_Instruction:_ The records below must be copied in full; omit the images.
** BEGIN Data excerpts **
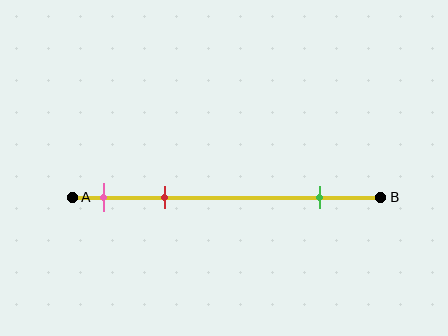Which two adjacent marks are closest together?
The pink and red marks are the closest adjacent pair.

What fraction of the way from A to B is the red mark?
The red mark is approximately 30% (0.3) of the way from A to B.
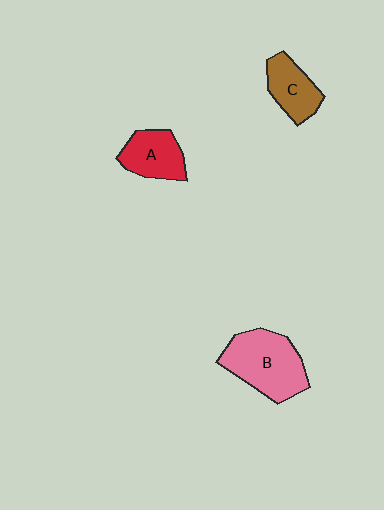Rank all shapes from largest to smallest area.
From largest to smallest: B (pink), A (red), C (brown).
** END Data excerpts **
_Result of this exercise:_
Which two adjacent marks are closest together?
The pink and red marks are the closest adjacent pair.

What fraction of the way from A to B is the red mark?
The red mark is approximately 30% (0.3) of the way from A to B.
Rank all shapes from largest to smallest area.
From largest to smallest: B (pink), A (red), C (brown).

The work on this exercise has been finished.